===== THE DATA =====

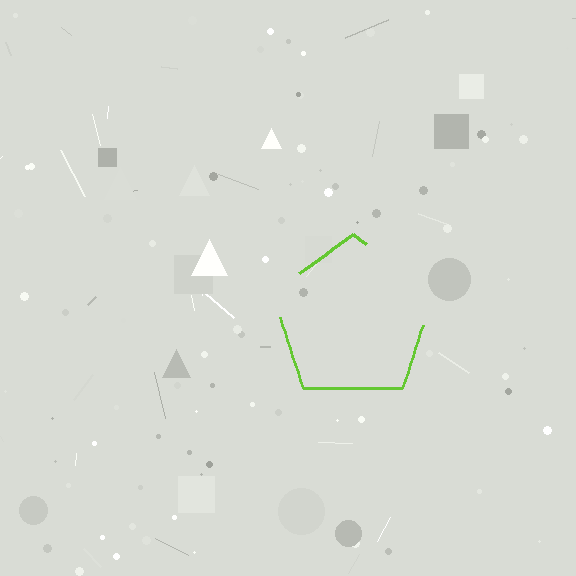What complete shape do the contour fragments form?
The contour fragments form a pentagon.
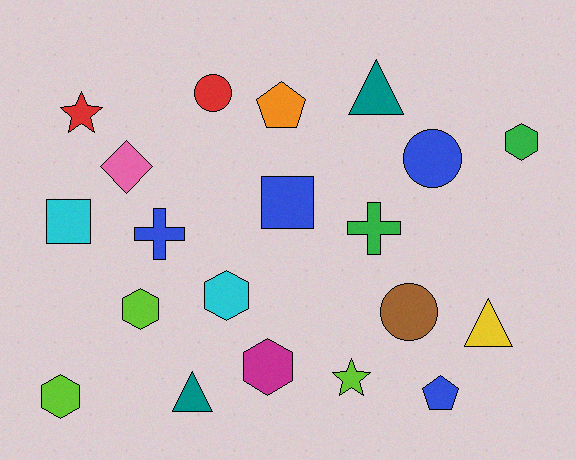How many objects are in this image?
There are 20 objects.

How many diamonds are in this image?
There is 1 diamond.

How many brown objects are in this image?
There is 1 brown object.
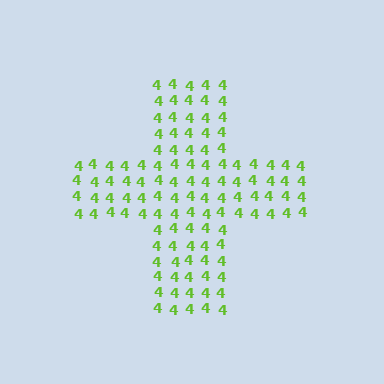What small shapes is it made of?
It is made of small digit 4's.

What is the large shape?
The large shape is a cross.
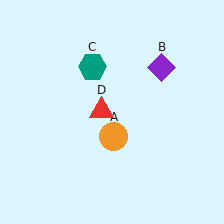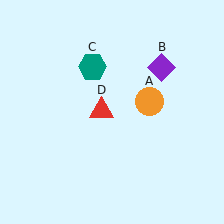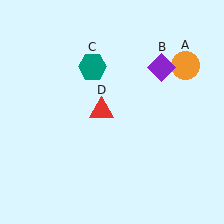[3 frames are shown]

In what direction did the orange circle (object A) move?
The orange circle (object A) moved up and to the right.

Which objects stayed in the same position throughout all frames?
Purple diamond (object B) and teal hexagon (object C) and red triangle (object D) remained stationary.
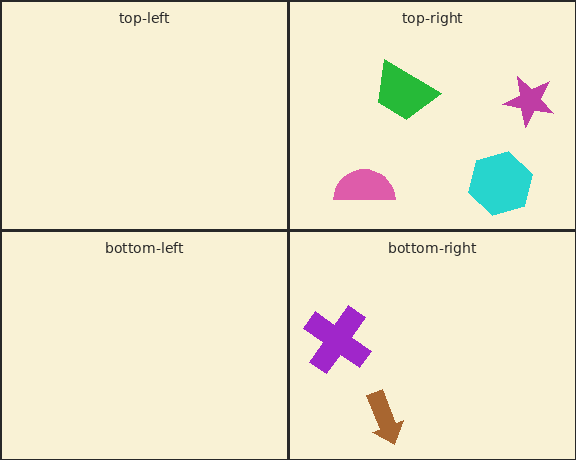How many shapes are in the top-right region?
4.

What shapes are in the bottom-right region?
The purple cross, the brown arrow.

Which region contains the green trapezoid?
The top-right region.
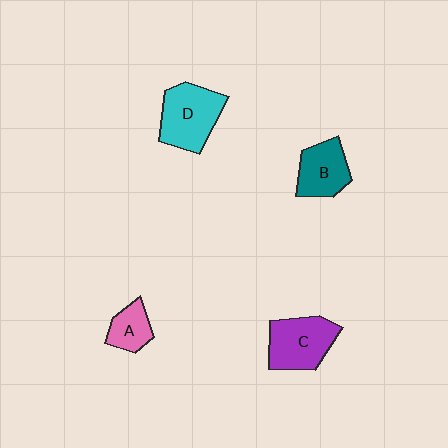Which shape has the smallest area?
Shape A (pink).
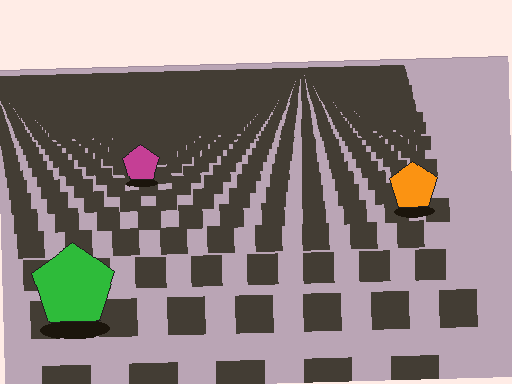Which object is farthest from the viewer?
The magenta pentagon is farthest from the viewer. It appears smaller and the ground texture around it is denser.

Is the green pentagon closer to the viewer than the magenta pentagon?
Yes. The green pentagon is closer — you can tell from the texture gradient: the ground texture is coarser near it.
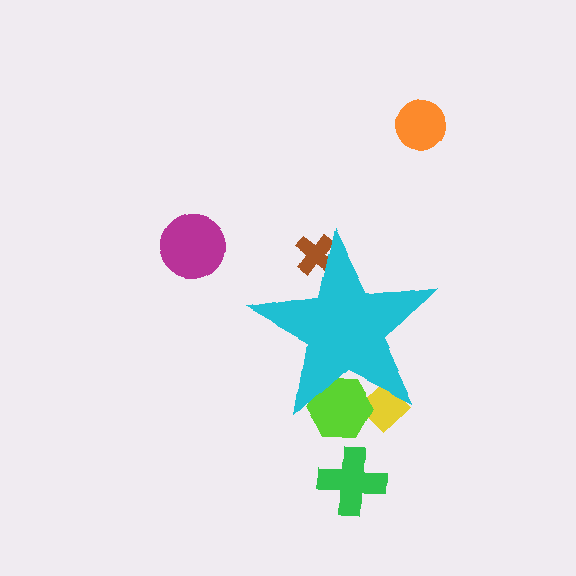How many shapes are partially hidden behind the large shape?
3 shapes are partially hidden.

=====
===== THE DATA =====

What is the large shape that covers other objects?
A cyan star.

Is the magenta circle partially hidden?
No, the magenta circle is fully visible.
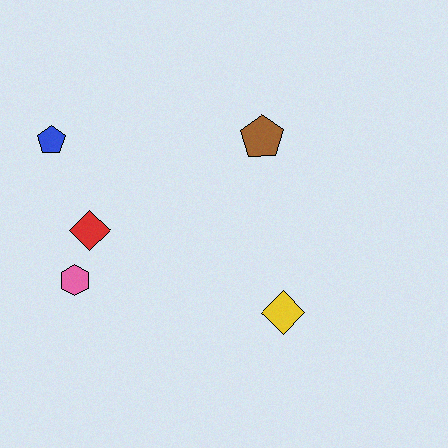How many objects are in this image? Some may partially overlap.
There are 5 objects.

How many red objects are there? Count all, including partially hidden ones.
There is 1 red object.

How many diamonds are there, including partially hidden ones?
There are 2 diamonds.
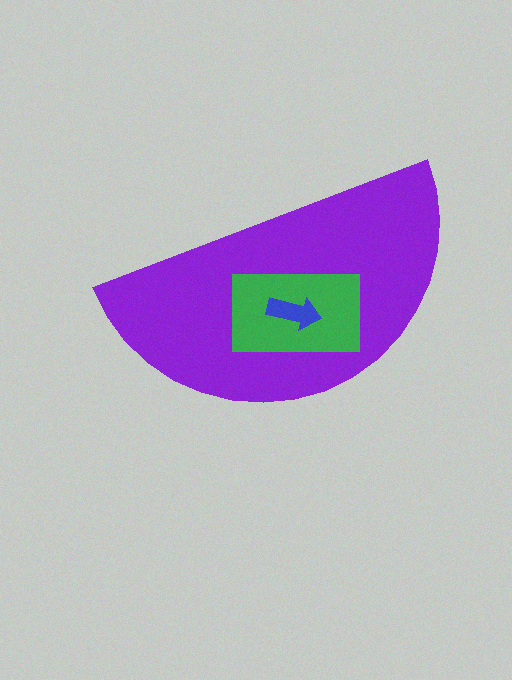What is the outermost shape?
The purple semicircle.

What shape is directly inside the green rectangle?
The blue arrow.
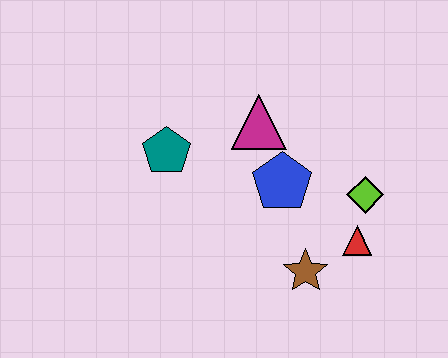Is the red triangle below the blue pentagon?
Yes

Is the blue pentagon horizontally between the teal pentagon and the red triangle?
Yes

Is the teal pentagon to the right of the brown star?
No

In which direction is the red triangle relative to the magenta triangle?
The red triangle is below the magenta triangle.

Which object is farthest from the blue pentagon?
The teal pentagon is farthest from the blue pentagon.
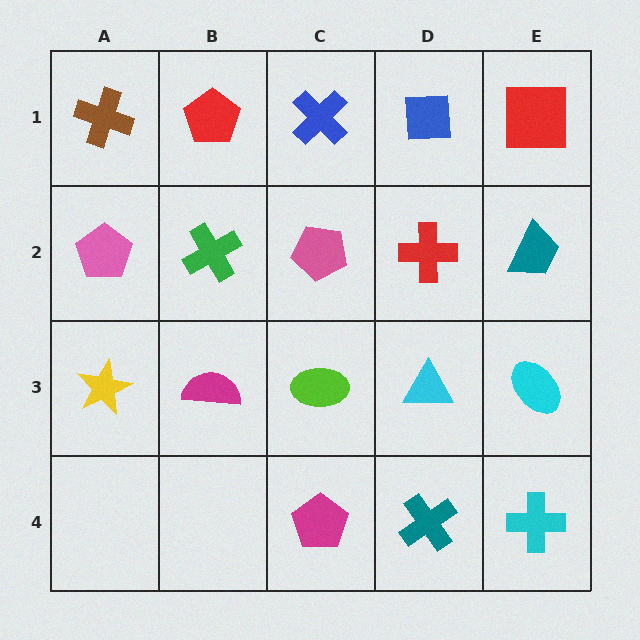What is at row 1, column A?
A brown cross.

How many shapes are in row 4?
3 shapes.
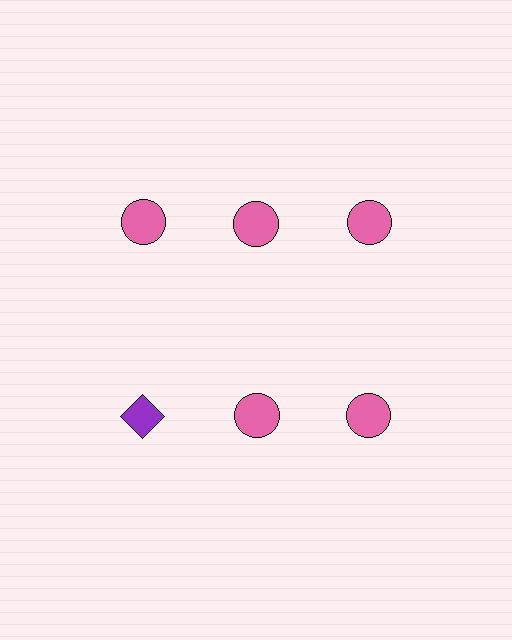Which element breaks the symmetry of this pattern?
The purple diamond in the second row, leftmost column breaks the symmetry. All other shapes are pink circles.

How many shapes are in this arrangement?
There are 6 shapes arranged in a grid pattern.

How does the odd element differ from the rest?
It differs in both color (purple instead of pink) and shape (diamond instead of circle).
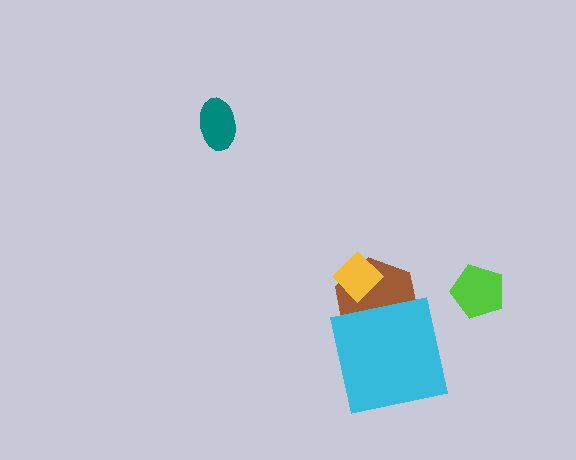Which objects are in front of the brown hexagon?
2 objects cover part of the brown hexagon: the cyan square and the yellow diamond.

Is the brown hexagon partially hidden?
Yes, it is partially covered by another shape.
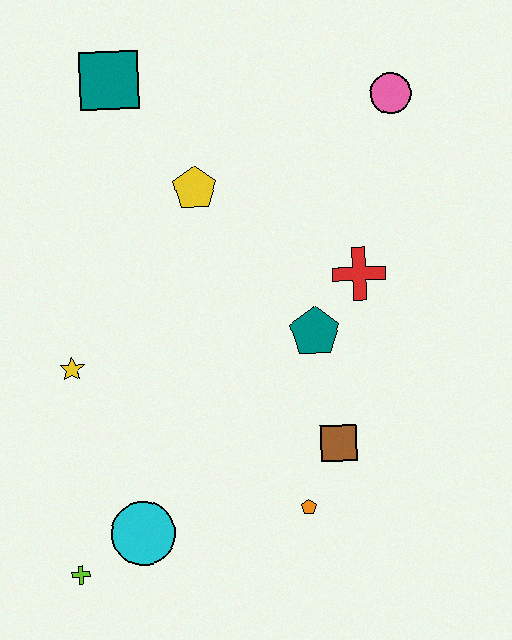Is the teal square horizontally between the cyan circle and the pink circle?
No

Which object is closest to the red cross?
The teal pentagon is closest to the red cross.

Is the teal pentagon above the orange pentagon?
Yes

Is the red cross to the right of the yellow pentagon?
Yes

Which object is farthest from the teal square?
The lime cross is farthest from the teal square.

=====

§ **WHAT IS ASKED**
Look above for the line containing "What complete shape", then write out every line from there down to the line containing "[3 frames are shown]", that line included, with no pictures.

§ **FINAL RESULT**
What complete shape do the contour fragments form?
The contour fragments form a pentagon.
How many objects are in this image?
There are 20 objects.

How many diamonds are in this image?
There is 1 diamond.

How many brown objects are in this image?
There is 1 brown object.
What small shapes is it made of?
It is made of small digit 4's.

What is the large shape?
The large shape is a cross.
[3 frames are shown]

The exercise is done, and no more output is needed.